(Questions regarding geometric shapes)
— begin —
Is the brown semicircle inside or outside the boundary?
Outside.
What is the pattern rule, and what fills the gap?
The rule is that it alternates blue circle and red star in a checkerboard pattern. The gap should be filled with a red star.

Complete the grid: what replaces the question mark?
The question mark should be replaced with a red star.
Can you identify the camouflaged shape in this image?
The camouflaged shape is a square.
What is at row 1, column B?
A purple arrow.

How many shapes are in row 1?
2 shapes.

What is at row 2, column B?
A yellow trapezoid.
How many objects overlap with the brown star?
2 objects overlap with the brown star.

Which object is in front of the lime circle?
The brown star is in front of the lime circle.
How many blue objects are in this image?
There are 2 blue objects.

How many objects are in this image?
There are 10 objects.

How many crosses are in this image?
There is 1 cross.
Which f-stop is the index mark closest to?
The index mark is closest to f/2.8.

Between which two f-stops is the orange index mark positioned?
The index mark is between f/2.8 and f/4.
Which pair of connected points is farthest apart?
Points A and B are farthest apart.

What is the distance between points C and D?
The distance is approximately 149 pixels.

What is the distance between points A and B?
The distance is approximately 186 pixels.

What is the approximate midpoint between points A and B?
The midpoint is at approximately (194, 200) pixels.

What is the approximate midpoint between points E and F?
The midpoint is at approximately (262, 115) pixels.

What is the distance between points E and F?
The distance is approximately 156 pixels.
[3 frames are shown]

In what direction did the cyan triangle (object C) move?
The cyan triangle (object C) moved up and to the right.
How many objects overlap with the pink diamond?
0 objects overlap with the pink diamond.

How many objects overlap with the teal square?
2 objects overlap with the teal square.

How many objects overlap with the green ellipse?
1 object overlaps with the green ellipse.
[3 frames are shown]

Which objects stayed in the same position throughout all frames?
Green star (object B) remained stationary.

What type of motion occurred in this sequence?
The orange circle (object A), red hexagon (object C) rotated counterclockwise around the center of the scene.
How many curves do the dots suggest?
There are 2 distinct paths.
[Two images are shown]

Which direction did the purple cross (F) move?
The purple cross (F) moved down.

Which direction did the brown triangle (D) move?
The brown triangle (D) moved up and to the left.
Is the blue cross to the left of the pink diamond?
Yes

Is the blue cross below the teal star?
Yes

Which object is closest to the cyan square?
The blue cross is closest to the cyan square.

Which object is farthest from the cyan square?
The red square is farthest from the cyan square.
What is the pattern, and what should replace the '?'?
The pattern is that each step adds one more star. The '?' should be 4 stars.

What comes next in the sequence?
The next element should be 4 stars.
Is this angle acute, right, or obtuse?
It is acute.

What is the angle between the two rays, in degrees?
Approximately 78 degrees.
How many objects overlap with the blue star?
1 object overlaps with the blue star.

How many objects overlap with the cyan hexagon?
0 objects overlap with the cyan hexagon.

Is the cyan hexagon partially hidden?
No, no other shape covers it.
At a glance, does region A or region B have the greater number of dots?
— end —
■ **EXERCISE INSTRUCTIONS**
Using the records above, please retype only the run of lines from the line holding "How many objects overlap with the blue star?" through the last line, both ends included.

■ **SOLUTION TO THE PROBLEM**
How many objects overlap with the blue star?
1 object overlaps with the blue star.

How many objects overlap with the cyan hexagon?
0 objects overlap with the cyan hexagon.

Is the cyan hexagon partially hidden?
No, no other shape covers it.
At a glance, does region A or region B have the greater number of dots?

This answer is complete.